→ **Problem to work on**
Print the records below word for word, but leave out the pictures.

→ **Supplied information**
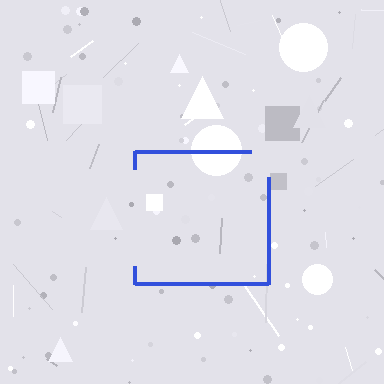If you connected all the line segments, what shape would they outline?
They would outline a square.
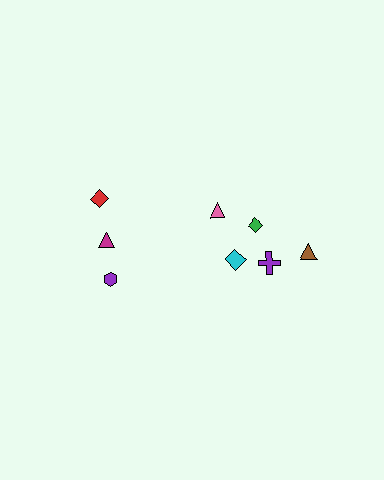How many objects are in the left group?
There are 3 objects.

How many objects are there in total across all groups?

→ **Answer to the problem**
If you connected all the line segments, what shape would they outline?
They would outline a square.
How many objects are in the left group?
There are 3 objects.

How many objects are there in total across all groups?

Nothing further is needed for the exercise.